- Exercise brief: Give every line of the data again, unchanged, but with no pictures.
((
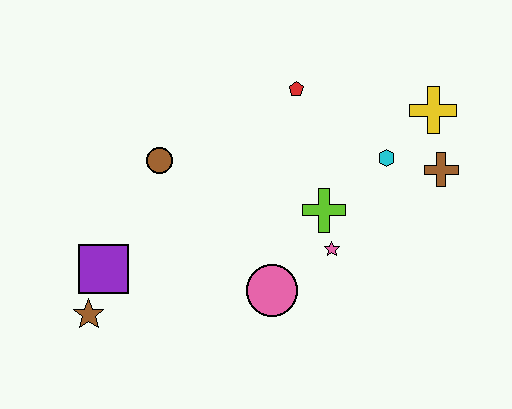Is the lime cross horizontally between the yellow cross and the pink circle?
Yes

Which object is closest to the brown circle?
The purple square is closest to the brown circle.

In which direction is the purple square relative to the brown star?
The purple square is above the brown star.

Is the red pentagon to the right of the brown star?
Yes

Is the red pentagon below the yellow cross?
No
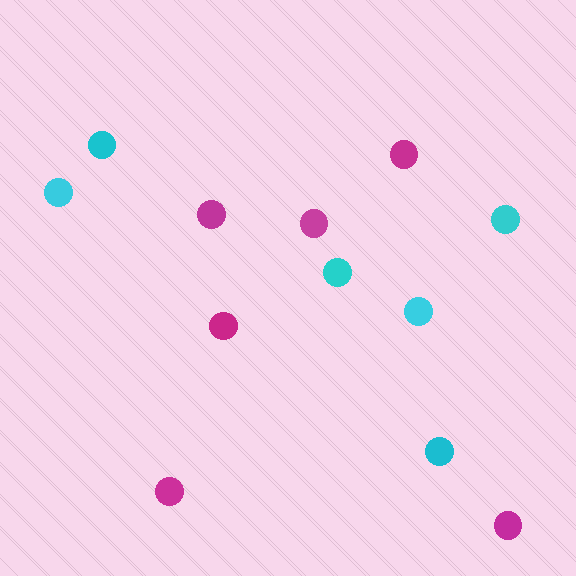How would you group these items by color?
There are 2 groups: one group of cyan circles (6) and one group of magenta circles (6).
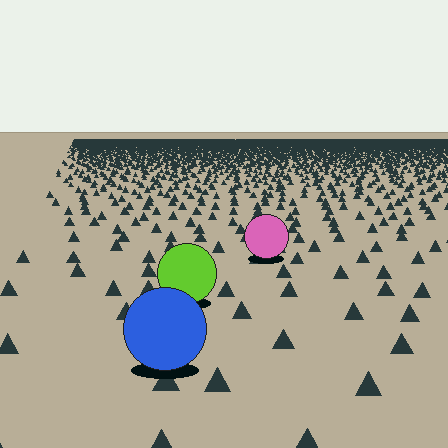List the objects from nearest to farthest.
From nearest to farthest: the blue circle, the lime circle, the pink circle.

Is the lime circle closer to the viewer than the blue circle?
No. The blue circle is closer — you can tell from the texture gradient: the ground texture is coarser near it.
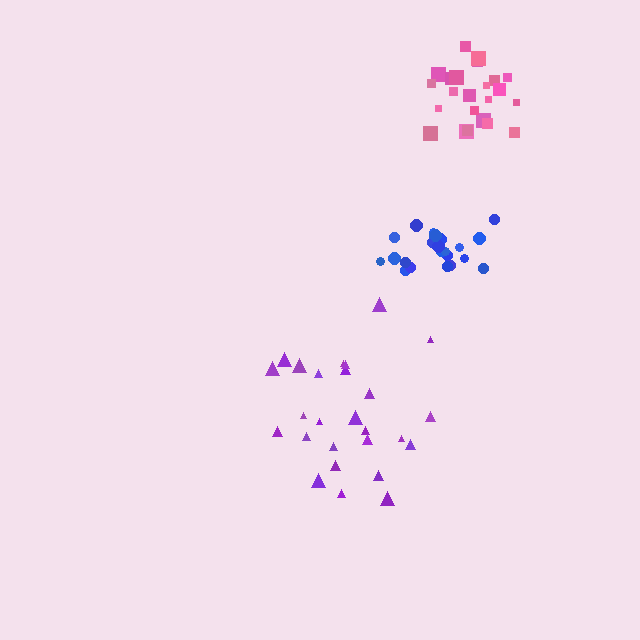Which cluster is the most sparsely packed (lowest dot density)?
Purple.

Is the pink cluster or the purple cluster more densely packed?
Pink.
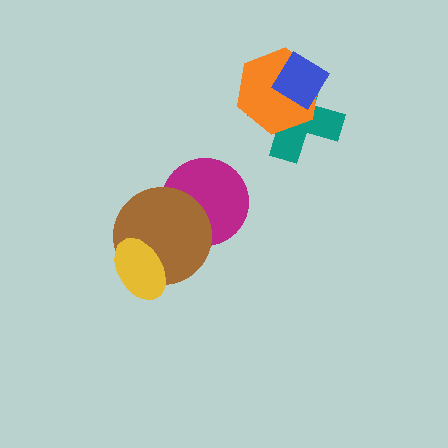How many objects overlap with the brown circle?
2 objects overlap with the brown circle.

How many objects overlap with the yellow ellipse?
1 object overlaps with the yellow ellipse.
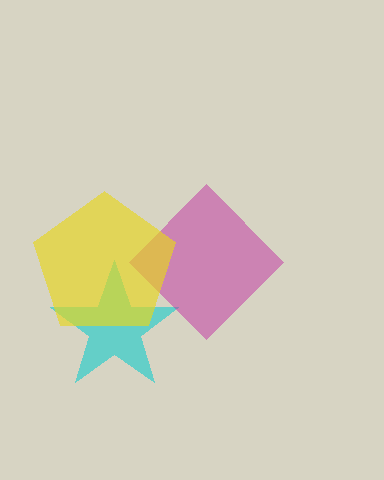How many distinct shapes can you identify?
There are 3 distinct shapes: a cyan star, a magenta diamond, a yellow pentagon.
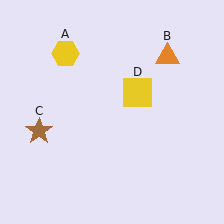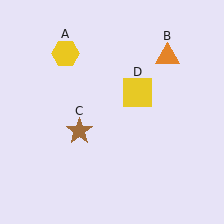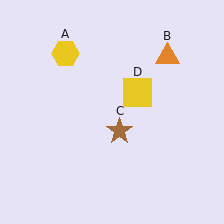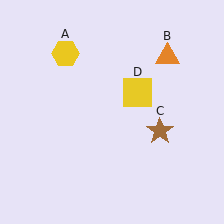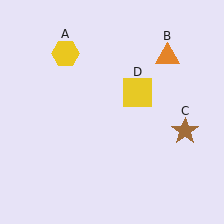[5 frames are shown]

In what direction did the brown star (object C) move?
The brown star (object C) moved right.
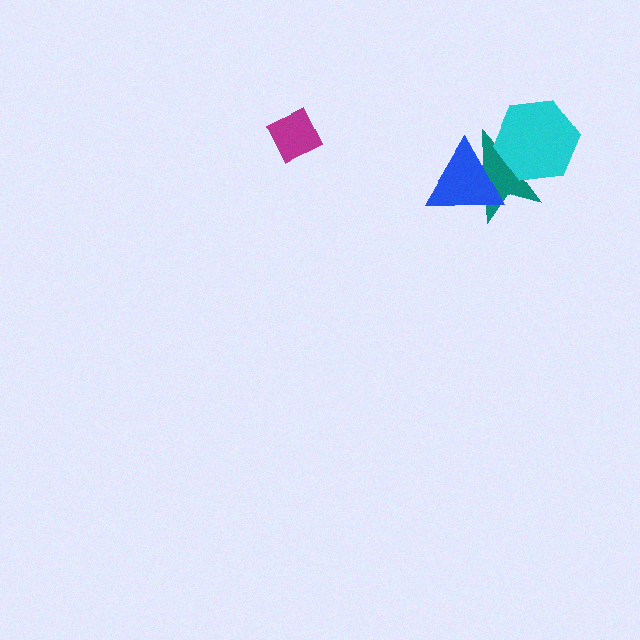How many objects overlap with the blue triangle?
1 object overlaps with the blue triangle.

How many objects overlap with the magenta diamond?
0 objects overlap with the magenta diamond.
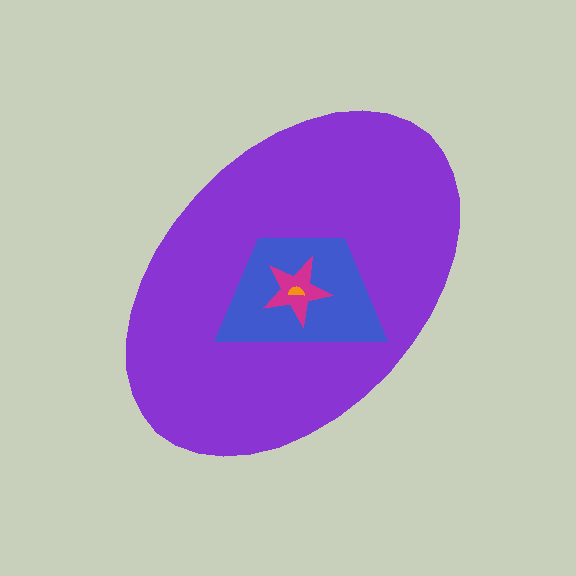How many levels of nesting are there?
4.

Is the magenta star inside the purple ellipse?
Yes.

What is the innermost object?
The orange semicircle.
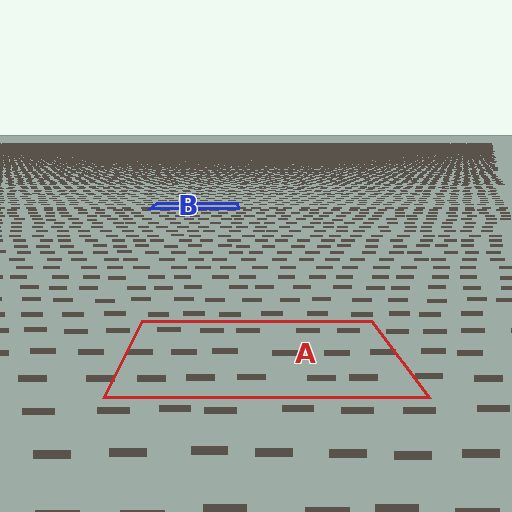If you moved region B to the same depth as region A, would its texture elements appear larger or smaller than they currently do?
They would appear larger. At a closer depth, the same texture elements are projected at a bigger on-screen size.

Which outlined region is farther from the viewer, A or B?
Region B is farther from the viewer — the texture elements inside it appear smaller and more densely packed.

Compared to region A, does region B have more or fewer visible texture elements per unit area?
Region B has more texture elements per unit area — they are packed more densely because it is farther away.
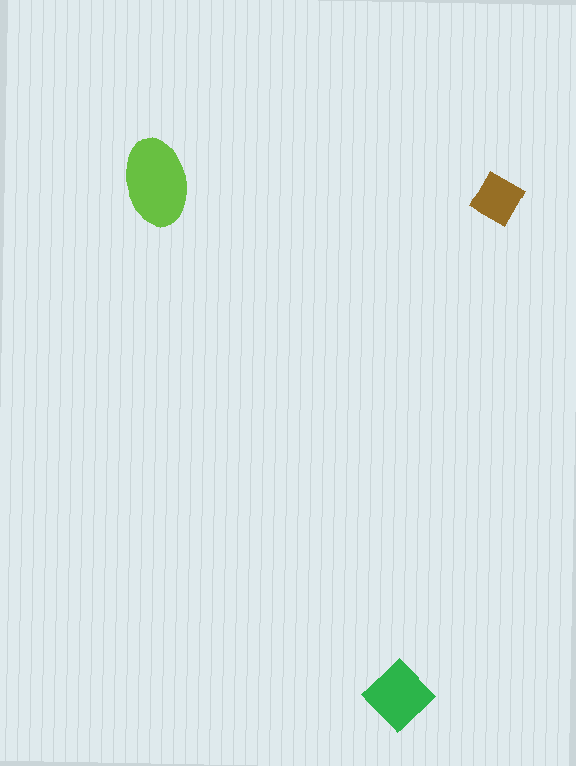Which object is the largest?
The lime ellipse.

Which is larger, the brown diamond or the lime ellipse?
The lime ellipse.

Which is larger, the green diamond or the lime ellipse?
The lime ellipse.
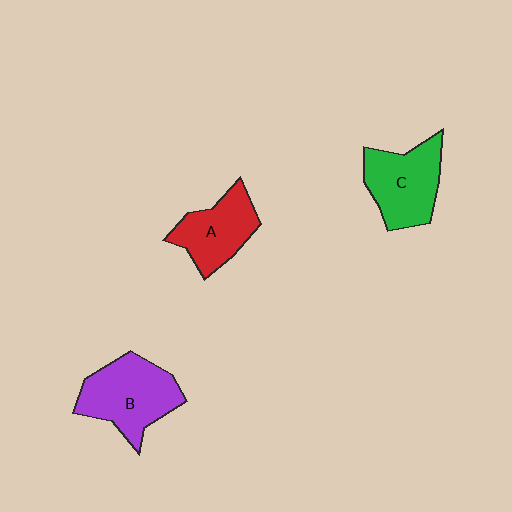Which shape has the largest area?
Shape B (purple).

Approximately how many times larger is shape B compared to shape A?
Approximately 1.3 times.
))
- The result:
Is the lime cross horizontally between the yellow cross and the pink circle?
Yes

Which object is closest to the brown circle?
The purple square is closest to the brown circle.

In which direction is the purple square relative to the brown star?
The purple square is above the brown star.

Is the red pentagon to the right of the brown star?
Yes

Is the red pentagon below the yellow cross?
No
How would you group these items by color?
There are 2 groups: one group of cyan circles (6) and one group of magenta circles (6).
List the objects from nearest to farthest.
From nearest to farthest: the blue circle, the lime circle, the pink circle.

Is the lime circle closer to the viewer than the blue circle?
No. The blue circle is closer — you can tell from the texture gradient: the ground texture is coarser near it.
Which cluster is the most sparsely packed (lowest dot density)?
Purple.

Is the pink cluster or the purple cluster more densely packed?
Pink.
How many objects overlap with the brown circle?
2 objects overlap with the brown circle.

How many objects overlap with the yellow ellipse?
1 object overlaps with the yellow ellipse.
How many distinct shapes can you identify?
There are 3 distinct shapes: a cyan star, a magenta diamond, a yellow pentagon.
[5 frames are shown]

In what direction did the brown star (object C) move?
The brown star (object C) moved right.
How many objects overlap with the blue triangle?
1 object overlaps with the blue triangle.

How many objects overlap with the magenta diamond?
0 objects overlap with the magenta diamond.
How many levels of nesting are there?
4.

Is the magenta star inside the purple ellipse?
Yes.

What is the innermost object?
The orange semicircle.
If you moved region B to the same depth as region A, would its texture elements appear larger or smaller than they currently do?
They would appear larger. At a closer depth, the same texture elements are projected at a bigger on-screen size.

Which outlined region is farther from the viewer, A or B?
Region B is farther from the viewer — the texture elements inside it appear smaller and more densely packed.

Compared to region A, does region B have more or fewer visible texture elements per unit area?
Region B has more texture elements per unit area — they are packed more densely because it is farther away.
Which object is the largest?
The lime ellipse.

Which is larger, the brown diamond or the lime ellipse?
The lime ellipse.

Which is larger, the green diamond or the lime ellipse?
The lime ellipse.
Which shape has the largest area?
Shape B (purple).

Approximately how many times larger is shape B compared to shape A?
Approximately 1.3 times.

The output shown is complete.